Stated task:
Leave out the pictures and copy each record below exactly.

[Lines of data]

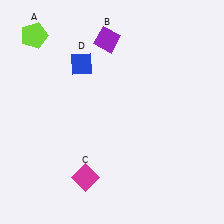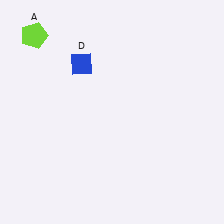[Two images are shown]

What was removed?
The purple diamond (B), the magenta diamond (C) were removed in Image 2.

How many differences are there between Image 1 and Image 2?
There are 2 differences between the two images.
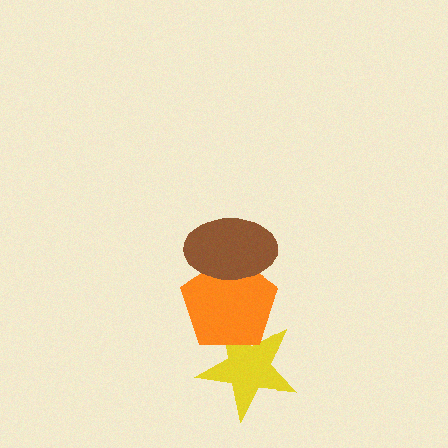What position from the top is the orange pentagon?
The orange pentagon is 2nd from the top.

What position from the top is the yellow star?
The yellow star is 3rd from the top.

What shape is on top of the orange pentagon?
The brown ellipse is on top of the orange pentagon.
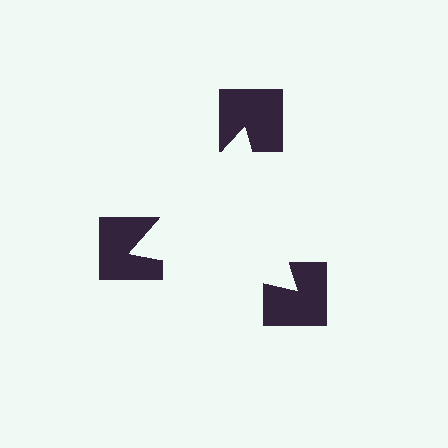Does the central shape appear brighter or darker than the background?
It typically appears slightly brighter than the background, even though no actual brightness change is drawn.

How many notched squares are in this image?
There are 3 — one at each vertex of the illusory triangle.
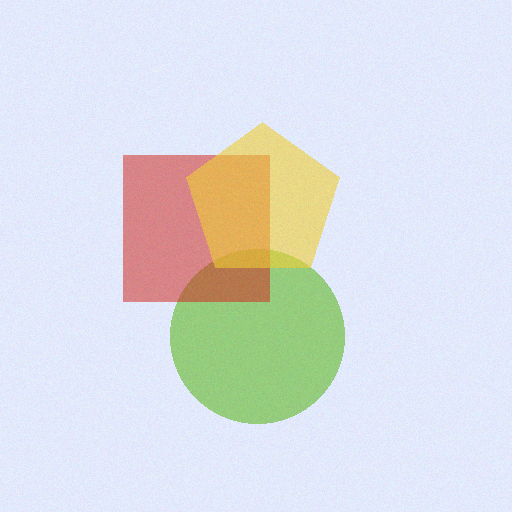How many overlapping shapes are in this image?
There are 3 overlapping shapes in the image.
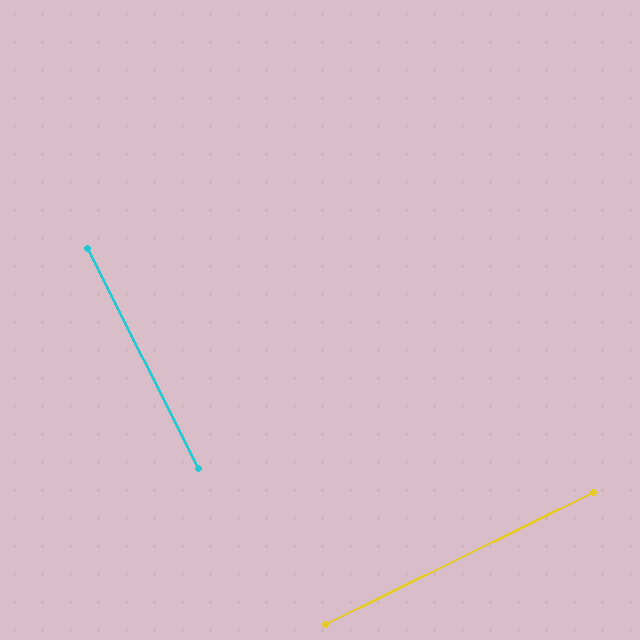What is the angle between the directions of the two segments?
Approximately 89 degrees.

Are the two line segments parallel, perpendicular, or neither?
Perpendicular — they meet at approximately 89°.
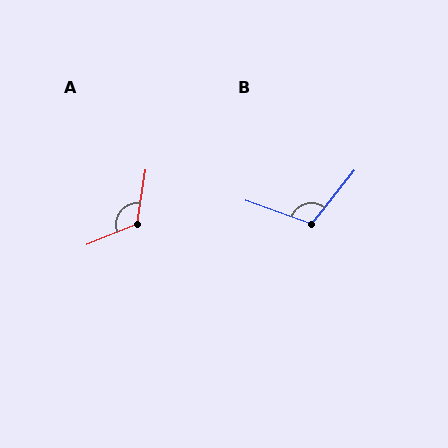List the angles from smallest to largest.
B (109°), A (121°).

Expected answer:
[Two images are shown]

What was removed?
The purple diamond (B), the magenta diamond (C) were removed in Image 2.

How many differences are there between Image 1 and Image 2?
There are 2 differences between the two images.
What position from the top is the orange pentagon?
The orange pentagon is 2nd from the top.

What position from the top is the yellow star?
The yellow star is 3rd from the top.

What shape is on top of the orange pentagon?
The brown ellipse is on top of the orange pentagon.
Does the central shape appear brighter or darker than the background?
It typically appears slightly brighter than the background, even though no actual brightness change is drawn.

How many notched squares are in this image?
There are 3 — one at each vertex of the illusory triangle.
How many overlapping shapes are in this image?
There are 3 overlapping shapes in the image.
What is the angle between the directions of the two segments?
Approximately 89 degrees.

Are the two line segments parallel, perpendicular, or neither?
Perpendicular — they meet at approximately 89°.
List the angles from smallest to largest.
B (109°), A (121°).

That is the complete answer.